____ Dataset entries

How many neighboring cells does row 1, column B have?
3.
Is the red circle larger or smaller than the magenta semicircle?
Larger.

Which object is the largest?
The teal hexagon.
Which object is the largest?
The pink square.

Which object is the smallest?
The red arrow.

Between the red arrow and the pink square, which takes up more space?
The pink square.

________
____ Dataset entries

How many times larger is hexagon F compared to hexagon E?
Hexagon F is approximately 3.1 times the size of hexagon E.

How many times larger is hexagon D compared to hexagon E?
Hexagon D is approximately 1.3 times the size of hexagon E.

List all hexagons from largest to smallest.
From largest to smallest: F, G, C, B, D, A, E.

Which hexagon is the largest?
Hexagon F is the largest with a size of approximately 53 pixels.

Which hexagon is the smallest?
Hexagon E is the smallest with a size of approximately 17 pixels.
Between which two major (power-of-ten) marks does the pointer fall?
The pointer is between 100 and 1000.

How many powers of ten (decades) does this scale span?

________
____ Dataset entries

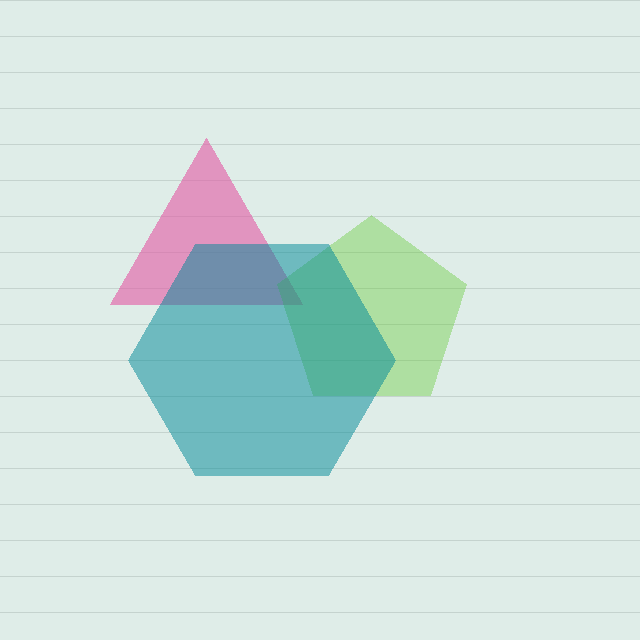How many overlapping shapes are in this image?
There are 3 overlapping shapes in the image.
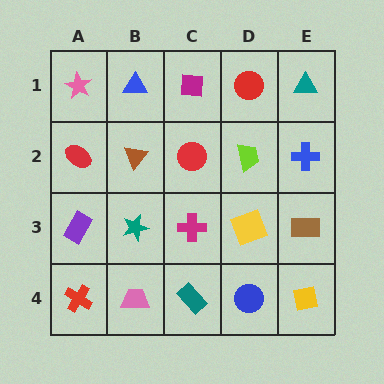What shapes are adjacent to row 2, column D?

________

Only one part of the material above is to be transcribed, namely the lines starting with the line that has "Which hexagon is the smallest?" and going on through the line that has "How many powers", exactly as they stand.

Task solution =
Which hexagon is the smallest?
Hexagon E is the smallest with a size of approximately 17 pixels.
Between which two major (power-of-ten) marks does the pointer fall?
The pointer is between 100 and 1000.

How many powers of ten (decades) does this scale span?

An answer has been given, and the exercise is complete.